• Task to carry out: Write out the material again word for word, dropping any images it holds.
====== Input material
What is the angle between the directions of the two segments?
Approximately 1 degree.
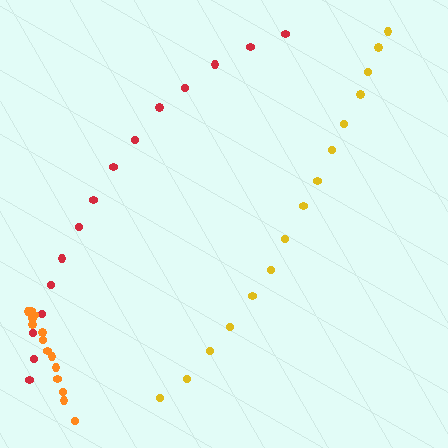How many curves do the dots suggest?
There are 3 distinct paths.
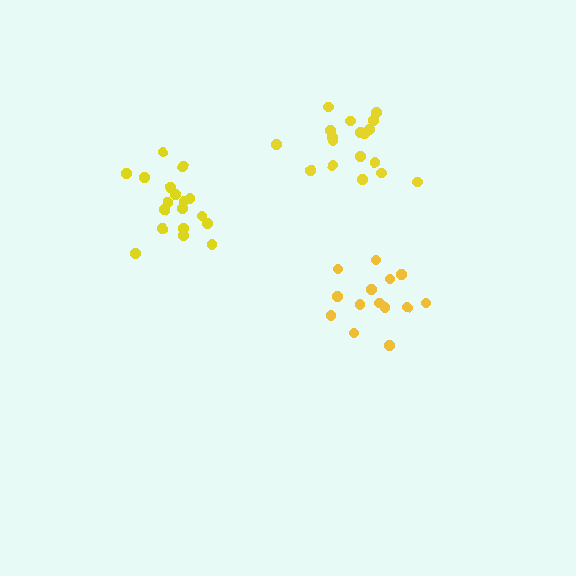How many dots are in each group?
Group 1: 18 dots, Group 2: 14 dots, Group 3: 18 dots (50 total).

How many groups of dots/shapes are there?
There are 3 groups.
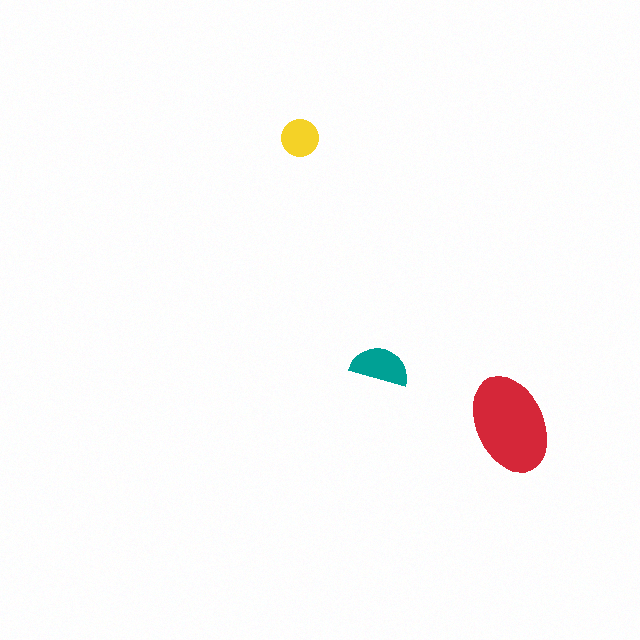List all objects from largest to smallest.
The red ellipse, the teal semicircle, the yellow circle.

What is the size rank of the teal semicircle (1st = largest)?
2nd.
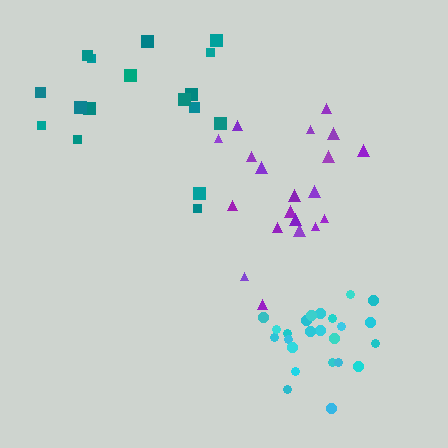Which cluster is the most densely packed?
Cyan.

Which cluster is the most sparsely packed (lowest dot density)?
Teal.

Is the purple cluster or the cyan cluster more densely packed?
Cyan.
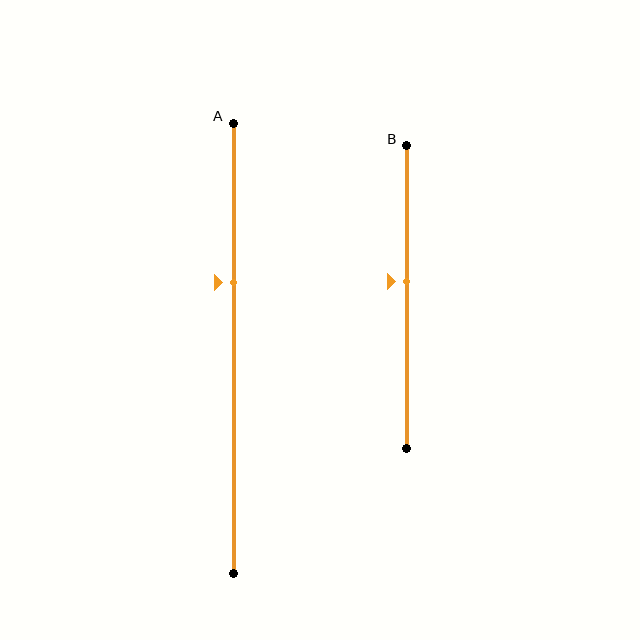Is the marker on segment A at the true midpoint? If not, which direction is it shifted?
No, the marker on segment A is shifted upward by about 15% of the segment length.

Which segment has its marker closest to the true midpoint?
Segment B has its marker closest to the true midpoint.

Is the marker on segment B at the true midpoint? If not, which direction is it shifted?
No, the marker on segment B is shifted upward by about 5% of the segment length.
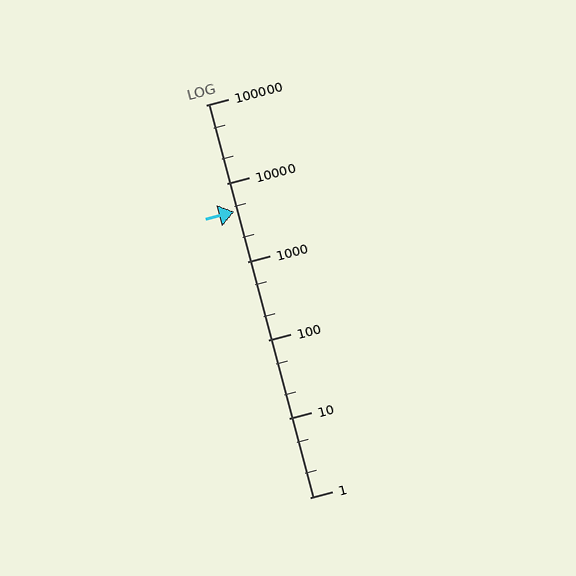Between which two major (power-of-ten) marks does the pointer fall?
The pointer is between 1000 and 10000.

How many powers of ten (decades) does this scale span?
The scale spans 5 decades, from 1 to 100000.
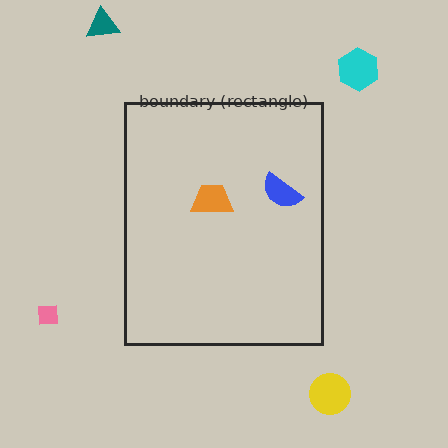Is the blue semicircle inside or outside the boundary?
Inside.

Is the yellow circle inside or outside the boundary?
Outside.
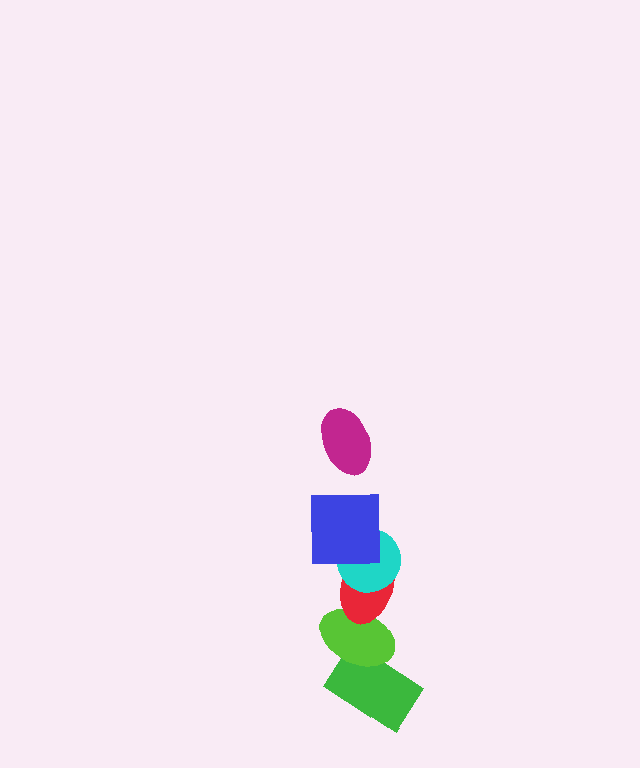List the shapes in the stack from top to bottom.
From top to bottom: the magenta ellipse, the blue square, the cyan circle, the red ellipse, the lime ellipse, the green rectangle.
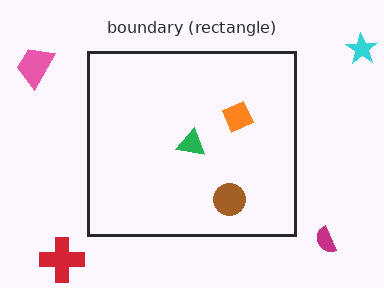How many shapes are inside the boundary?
3 inside, 4 outside.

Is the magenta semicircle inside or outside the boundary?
Outside.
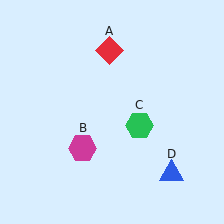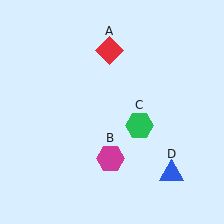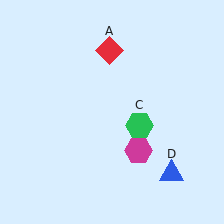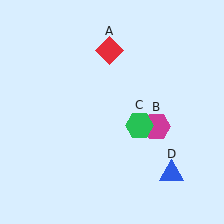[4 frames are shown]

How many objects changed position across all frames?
1 object changed position: magenta hexagon (object B).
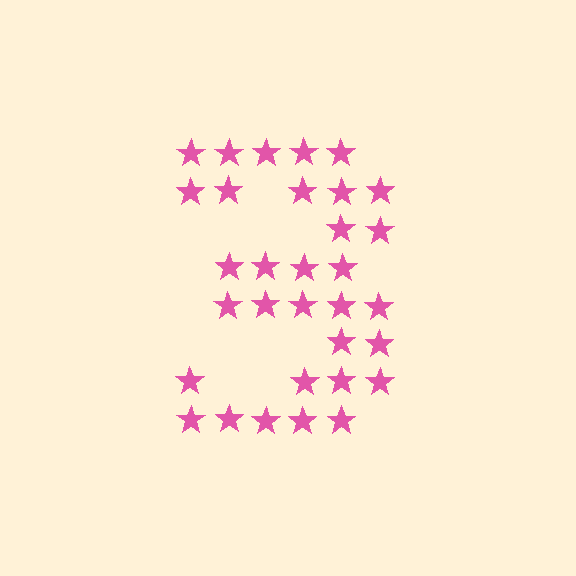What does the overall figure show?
The overall figure shows the digit 3.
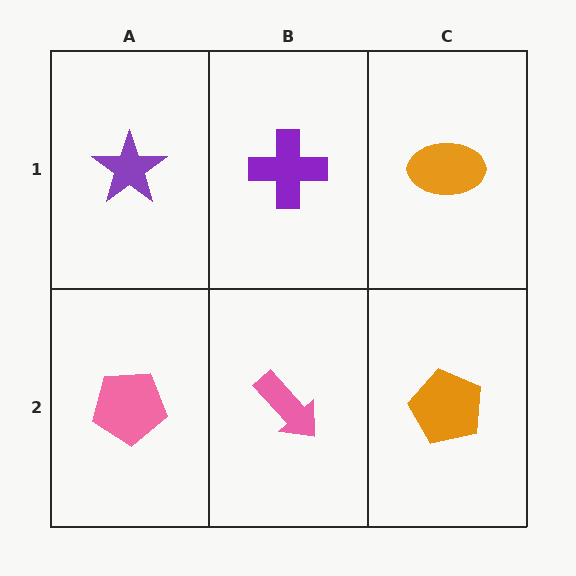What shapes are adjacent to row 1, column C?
An orange pentagon (row 2, column C), a purple cross (row 1, column B).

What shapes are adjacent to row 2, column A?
A purple star (row 1, column A), a pink arrow (row 2, column B).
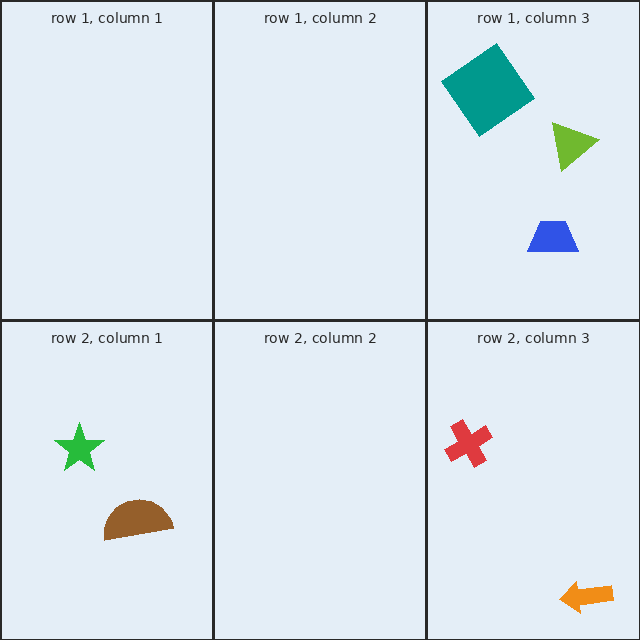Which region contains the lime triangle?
The row 1, column 3 region.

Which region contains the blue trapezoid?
The row 1, column 3 region.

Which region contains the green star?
The row 2, column 1 region.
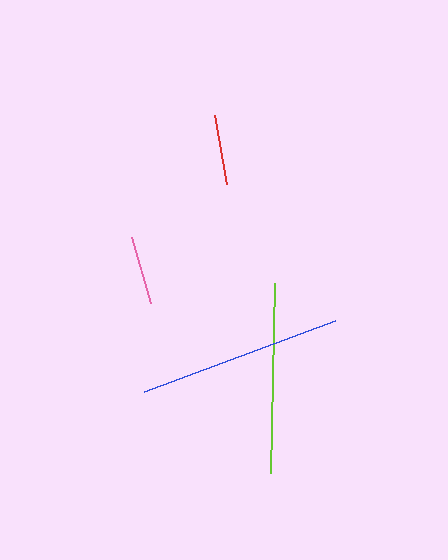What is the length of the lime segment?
The lime segment is approximately 190 pixels long.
============
• Result of this exercise:
What is the angle between the directions of the two segments?
Approximately 1 degree.
How many curves do the dots suggest?
There are 3 distinct paths.
How many dots are in each group?
Group 1: 18 dots, Group 2: 14 dots, Group 3: 18 dots (50 total).

How many groups of dots/shapes are there?
There are 3 groups.
List all objects from largest to smallest.
The red ellipse, the teal semicircle, the yellow circle.

What is the size rank of the teal semicircle (1st = largest)?
2nd.
Which cluster is the most densely packed?
Cyan.

Which cluster is the most sparsely packed (lowest dot density)?
Teal.

Is the purple cluster or the cyan cluster more densely packed?
Cyan.
Is the marker on segment A at the true midpoint? If not, which direction is it shifted?
No, the marker on segment A is shifted upward by about 15% of the segment length.

Which segment has its marker closest to the true midpoint?
Segment B has its marker closest to the true midpoint.

Is the marker on segment B at the true midpoint? If not, which direction is it shifted?
No, the marker on segment B is shifted upward by about 5% of the segment length.
Between which two major (power-of-ten) marks does the pointer fall?
The pointer is between 1000 and 10000.

How many powers of ten (decades) does this scale span?
The scale spans 5 decades, from 1 to 100000.
Is the blue semicircle inside or outside the boundary?
Inside.

Is the yellow circle inside or outside the boundary?
Outside.
List the shapes in the stack from top to bottom.
From top to bottom: the magenta ellipse, the blue square, the cyan circle, the red ellipse, the lime ellipse, the green rectangle.
How many shapes are inside the boundary?
3 inside, 4 outside.

Is the magenta semicircle inside or outside the boundary?
Outside.
[4 frames are shown]

How many objects changed position across all frames?
1 object changed position: magenta hexagon (object B).
What does the overall figure show?
The overall figure shows the digit 3.
What shapes are adjacent to row 1, column C?
An orange pentagon (row 2, column C), a purple cross (row 1, column B).

What shapes are adjacent to row 2, column A?
A purple star (row 1, column A), a pink arrow (row 2, column B).
Which region contains the lime triangle?
The row 1, column 3 region.

Which region contains the blue trapezoid?
The row 1, column 3 region.

Which region contains the green star?
The row 2, column 1 region.
What is the length of the lime segment?
The lime segment is approximately 190 pixels long.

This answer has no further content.